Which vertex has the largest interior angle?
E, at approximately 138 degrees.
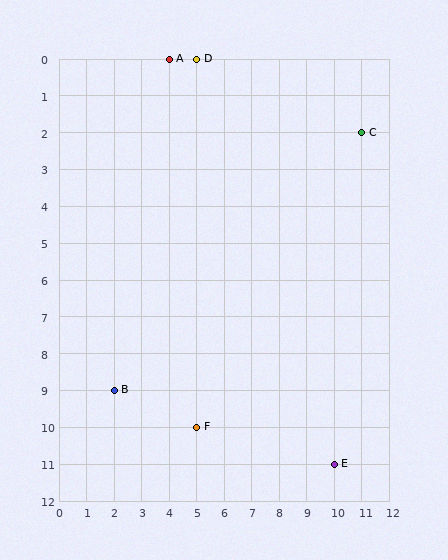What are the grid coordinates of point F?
Point F is at grid coordinates (5, 10).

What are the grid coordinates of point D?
Point D is at grid coordinates (5, 0).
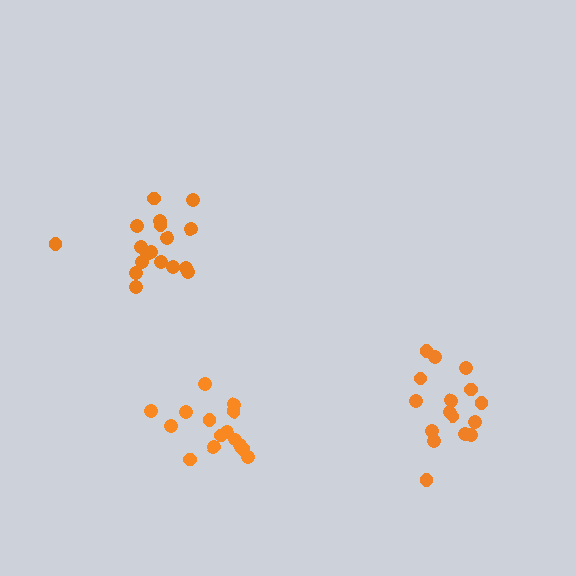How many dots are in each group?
Group 1: 15 dots, Group 2: 16 dots, Group 3: 18 dots (49 total).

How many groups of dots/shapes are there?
There are 3 groups.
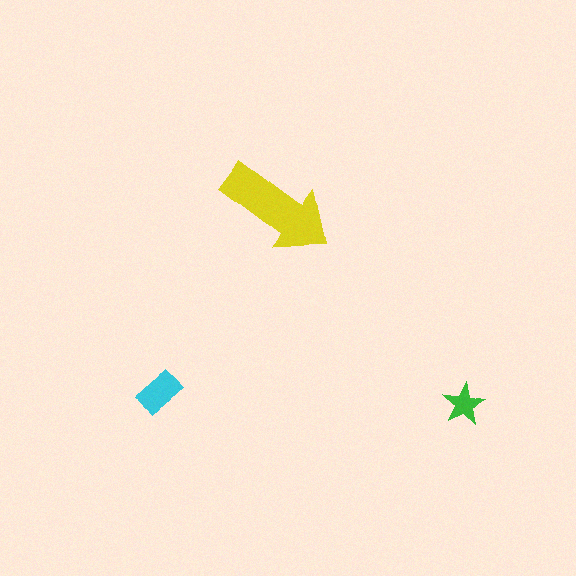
########################################
### What is required
Leave out the pictures and reproduce the rest of the listing exactly.

### Exercise output
Which vertex has the largest interior angle?
E, at approximately 138 degrees.
What are the grid coordinates of point F?
Point F is at grid coordinates (5, 10).

What are the grid coordinates of point D?
Point D is at grid coordinates (5, 0).
How many dots are in each group?
Group 1: 15 dots, Group 2: 16 dots, Group 3: 18 dots (49 total).

How many groups of dots/shapes are there?
There are 3 groups.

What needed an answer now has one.